THE TASK –
Repeat the records below exactly, leaving out any pictures.

Raw records

--- Begin ---

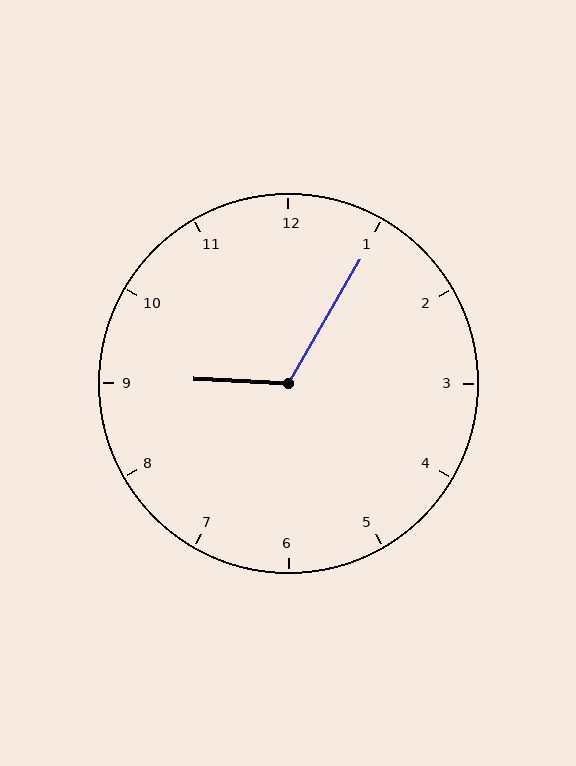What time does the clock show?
9:05.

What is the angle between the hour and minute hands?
Approximately 118 degrees.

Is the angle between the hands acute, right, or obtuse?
It is obtuse.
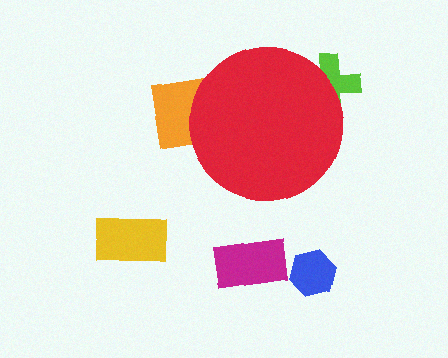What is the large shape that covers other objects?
A red circle.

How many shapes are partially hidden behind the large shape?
2 shapes are partially hidden.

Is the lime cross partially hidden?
Yes, the lime cross is partially hidden behind the red circle.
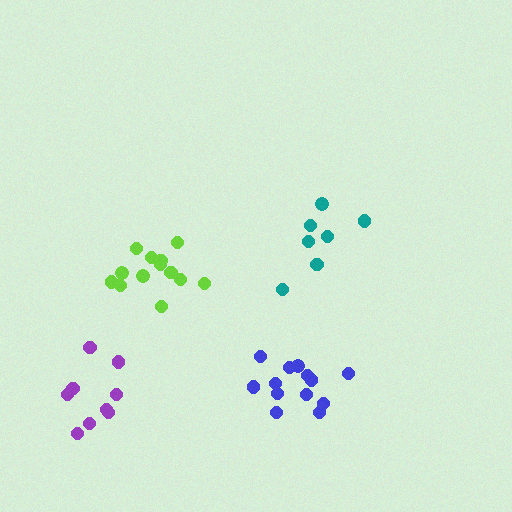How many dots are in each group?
Group 1: 13 dots, Group 2: 8 dots, Group 3: 9 dots, Group 4: 13 dots (43 total).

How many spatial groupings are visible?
There are 4 spatial groupings.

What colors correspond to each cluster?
The clusters are colored: blue, teal, purple, lime.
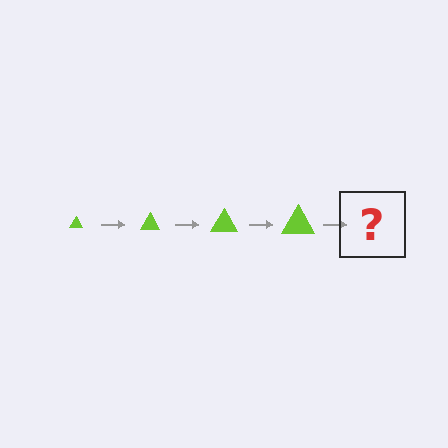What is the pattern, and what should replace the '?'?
The pattern is that the triangle gets progressively larger each step. The '?' should be a lime triangle, larger than the previous one.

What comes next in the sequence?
The next element should be a lime triangle, larger than the previous one.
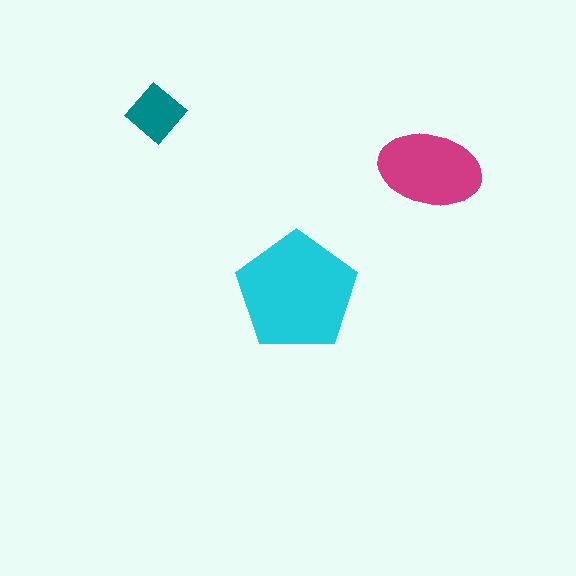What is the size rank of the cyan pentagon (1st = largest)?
1st.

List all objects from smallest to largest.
The teal diamond, the magenta ellipse, the cyan pentagon.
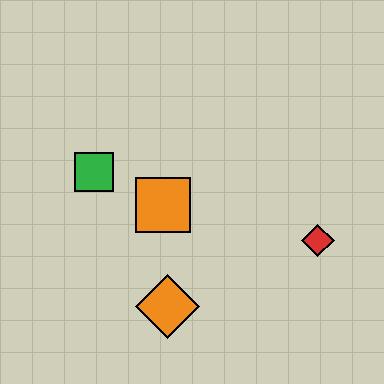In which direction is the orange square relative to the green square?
The orange square is to the right of the green square.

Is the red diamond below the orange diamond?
No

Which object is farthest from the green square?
The red diamond is farthest from the green square.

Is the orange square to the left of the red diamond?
Yes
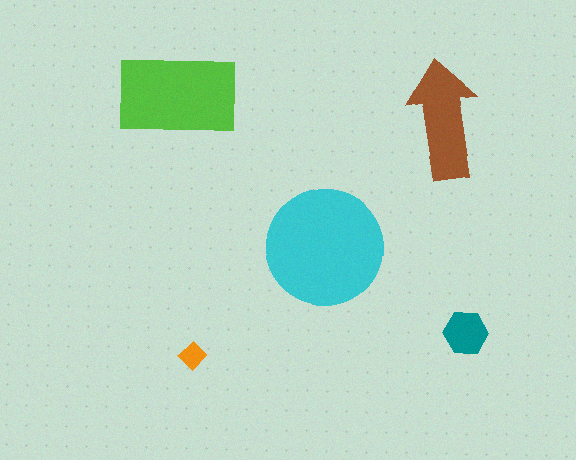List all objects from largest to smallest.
The cyan circle, the lime rectangle, the brown arrow, the teal hexagon, the orange diamond.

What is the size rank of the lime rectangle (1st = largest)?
2nd.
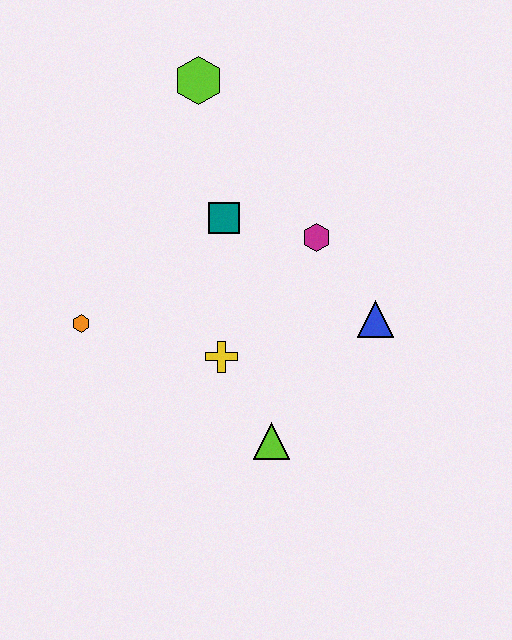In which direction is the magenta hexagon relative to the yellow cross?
The magenta hexagon is above the yellow cross.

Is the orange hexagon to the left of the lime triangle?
Yes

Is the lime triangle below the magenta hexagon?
Yes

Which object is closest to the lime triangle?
The yellow cross is closest to the lime triangle.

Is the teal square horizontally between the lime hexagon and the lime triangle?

--- End ---

ANSWER TO THIS EXERCISE –
What time does the clock show?
9:05.

What is the angle between the hour and minute hands?
Approximately 118 degrees.

Is the angle between the hands acute, right, or obtuse?
It is obtuse.
What is the large shape that covers other objects?
A red circle.

How many shapes are partially hidden behind the large shape?
2 shapes are partially hidden.

Is the lime cross partially hidden?
Yes, the lime cross is partially hidden behind the red circle.
How many dots are in each group?
Group 1: 13 dots, Group 2: 8 dots, Group 3: 9 dots, Group 4: 13 dots (43 total).

How many spatial groupings are visible?
There are 4 spatial groupings.

What colors correspond to each cluster?
The clusters are colored: blue, teal, purple, lime.
What is the pattern, and what should replace the '?'?
The pattern is that the triangle gets progressively larger each step. The '?' should be a lime triangle, larger than the previous one.

What comes next in the sequence?
The next element should be a lime triangle, larger than the previous one.
What is the size rank of the cyan pentagon (1st = largest)?
1st.

List all objects from smallest to largest.
The teal diamond, the magenta ellipse, the cyan pentagon.
In which direction is the orange square relative to the green square?
The orange square is to the right of the green square.

Is the red diamond below the orange diamond?
No

Which object is farthest from the green square?
The red diamond is farthest from the green square.

Is the orange square to the left of the red diamond?
Yes
List all objects from largest to smallest.
The cyan circle, the lime rectangle, the brown arrow, the teal hexagon, the orange diamond.

What is the size rank of the lime rectangle (1st = largest)?
2nd.
In which direction is the magenta hexagon relative to the yellow cross?
The magenta hexagon is above the yellow cross.

Is the orange hexagon to the left of the lime triangle?
Yes

Is the lime triangle below the magenta hexagon?
Yes

Which object is closest to the lime triangle?
The yellow cross is closest to the lime triangle.

Is the teal square horizontally between the lime hexagon and the lime triangle?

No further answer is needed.